◆ Problem details ◆
Copy every record below exactly as written, but leave out the pictures.

◆ Dataset extract ◆
[BEGIN]

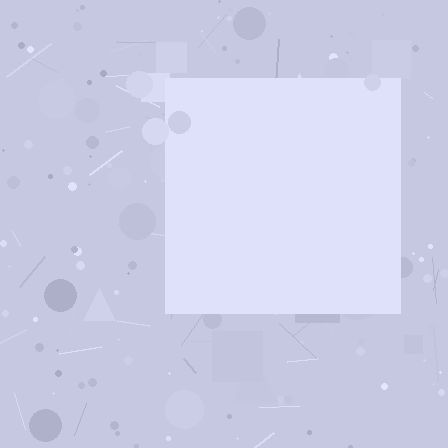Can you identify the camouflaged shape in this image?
The camouflaged shape is a square.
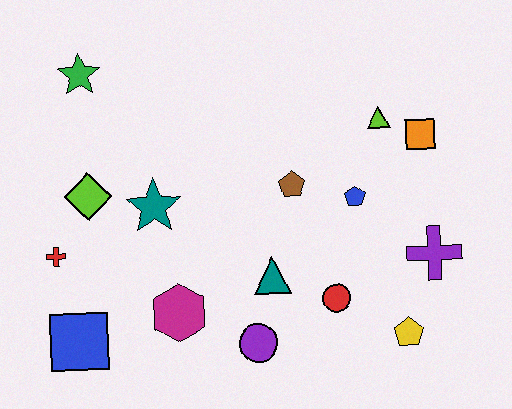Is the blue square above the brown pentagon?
No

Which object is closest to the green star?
The lime diamond is closest to the green star.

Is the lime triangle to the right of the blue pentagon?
Yes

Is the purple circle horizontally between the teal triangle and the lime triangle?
No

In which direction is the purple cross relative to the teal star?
The purple cross is to the right of the teal star.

[END]

◆ Correct output ◆
Can you identify the camouflaged shape in this image?
The camouflaged shape is a square.
Is the blue square above the brown pentagon?
No

Which object is closest to the green star?
The lime diamond is closest to the green star.

Is the lime triangle to the right of the blue pentagon?
Yes

Is the purple circle horizontally between the teal triangle and the lime triangle?
No

In which direction is the purple cross relative to the teal star?
The purple cross is to the right of the teal star.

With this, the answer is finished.